STATED TASK — Reproduce every record exactly as it appears, but not the pictures.

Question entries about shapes
══════

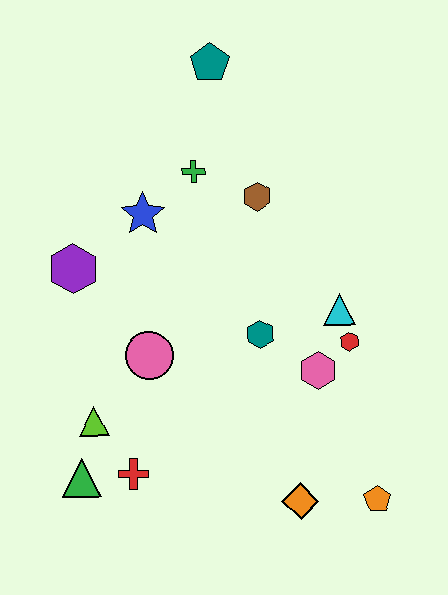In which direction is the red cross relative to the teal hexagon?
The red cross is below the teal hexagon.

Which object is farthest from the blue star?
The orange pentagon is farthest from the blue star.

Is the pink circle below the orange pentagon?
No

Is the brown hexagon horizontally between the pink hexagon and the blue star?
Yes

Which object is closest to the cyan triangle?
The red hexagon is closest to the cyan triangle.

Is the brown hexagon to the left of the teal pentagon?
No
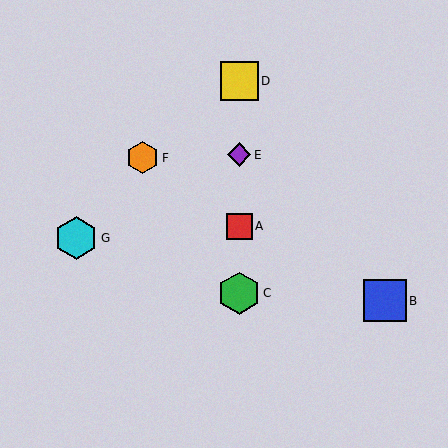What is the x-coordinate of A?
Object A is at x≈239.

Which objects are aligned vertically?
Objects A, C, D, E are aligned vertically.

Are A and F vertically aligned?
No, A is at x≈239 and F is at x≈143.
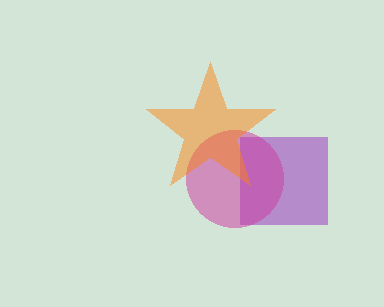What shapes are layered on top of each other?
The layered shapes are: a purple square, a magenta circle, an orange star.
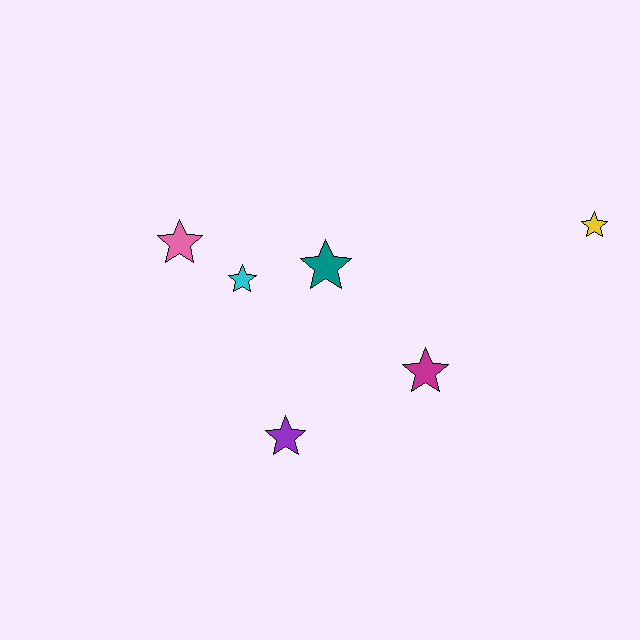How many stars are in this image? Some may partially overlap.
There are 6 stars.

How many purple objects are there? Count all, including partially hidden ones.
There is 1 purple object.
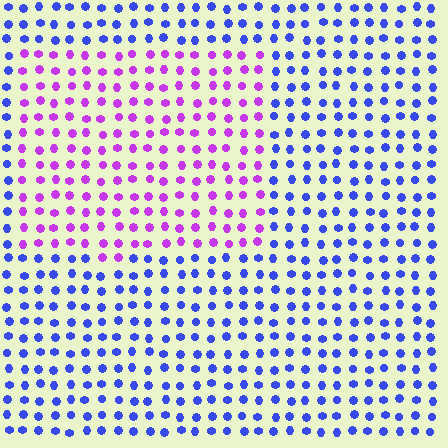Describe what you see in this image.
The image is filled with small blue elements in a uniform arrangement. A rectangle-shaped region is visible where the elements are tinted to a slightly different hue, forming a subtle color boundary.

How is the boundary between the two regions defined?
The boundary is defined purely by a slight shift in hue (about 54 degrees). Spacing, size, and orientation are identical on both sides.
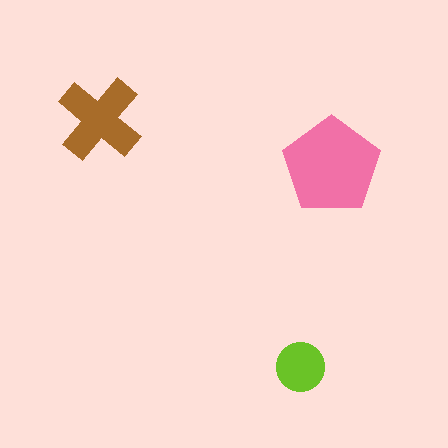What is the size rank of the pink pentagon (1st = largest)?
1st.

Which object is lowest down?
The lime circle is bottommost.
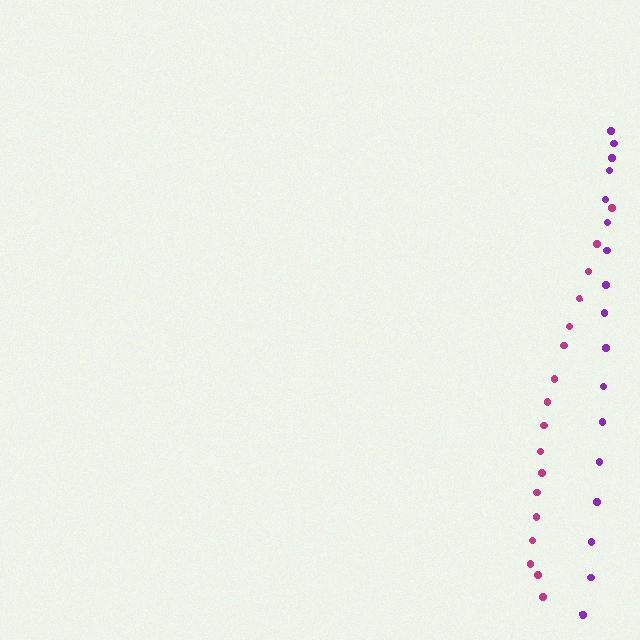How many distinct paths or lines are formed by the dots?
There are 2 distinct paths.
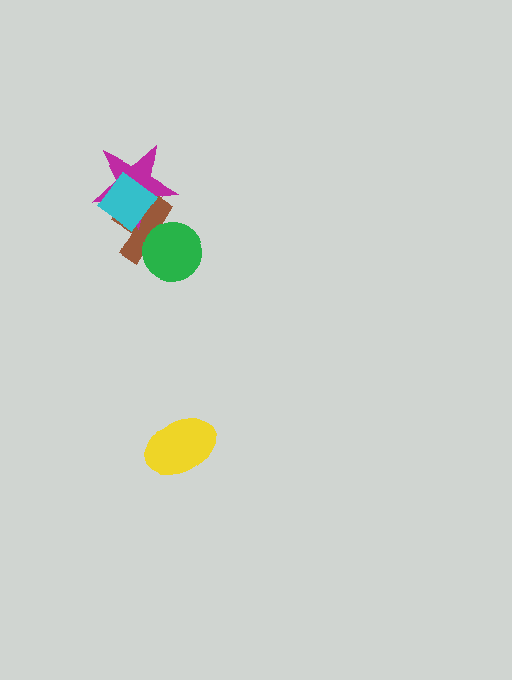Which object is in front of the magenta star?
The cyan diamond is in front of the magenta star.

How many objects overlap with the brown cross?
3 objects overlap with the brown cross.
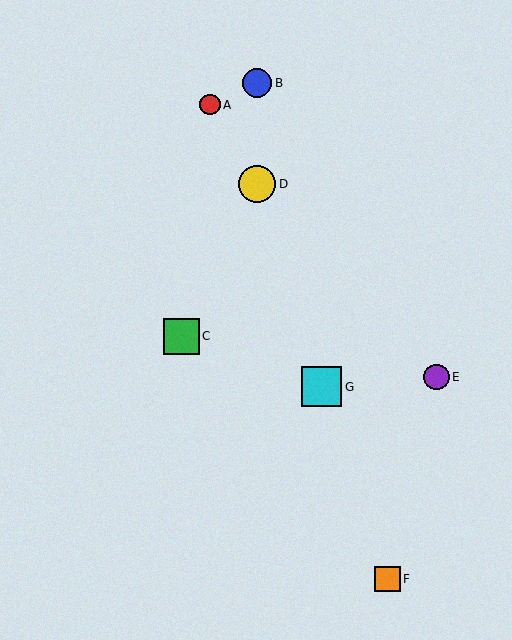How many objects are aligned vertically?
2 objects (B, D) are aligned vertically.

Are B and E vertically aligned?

══════

EXERCISE ANSWER —
In which direction is the red cross relative to the teal hexagon?
The red cross is below the teal hexagon.

Which object is farthest from the blue star?
The orange pentagon is farthest from the blue star.

Is the pink circle below the orange pentagon?
No

Is the brown hexagon horizontally between the pink hexagon and the blue star?
Yes

Which object is closest to the cyan triangle?
The red hexagon is closest to the cyan triangle.

Is the brown hexagon to the left of the teal pentagon?
No
What is the x-coordinate of A?
Object A is at x≈239.

Which objects are aligned vertically?
Objects A, C, D, E are aligned vertically.

Are A and F vertically aligned?
No, A is at x≈239 and F is at x≈143.
What shapes are layered on top of each other?
The layered shapes are: a purple square, a magenta circle, an orange star.
How many stars are in this image? Some may partially overlap.
There are 6 stars.

How many purple objects are there? Count all, including partially hidden ones.
There is 1 purple object.
Describe what you see in this image.
The image is filled with small blue elements in a uniform arrangement. A rectangle-shaped region is visible where the elements are tinted to a slightly different hue, forming a subtle color boundary.

How is the boundary between the two regions defined?
The boundary is defined purely by a slight shift in hue (about 54 degrees). Spacing, size, and orientation are identical on both sides.
What is the size rank of the pink pentagon (1st = largest)?
1st.

Which object is lowest down?
The lime circle is bottommost.
How many distinct paths or lines are formed by the dots?
There are 2 distinct paths.
Which object is in front of the magenta star?
The cyan diamond is in front of the magenta star.

How many objects overlap with the brown cross?
3 objects overlap with the brown cross.
How many objects are aligned vertically?
2 objects (B, D) are aligned vertically.

Are B and E vertically aligned?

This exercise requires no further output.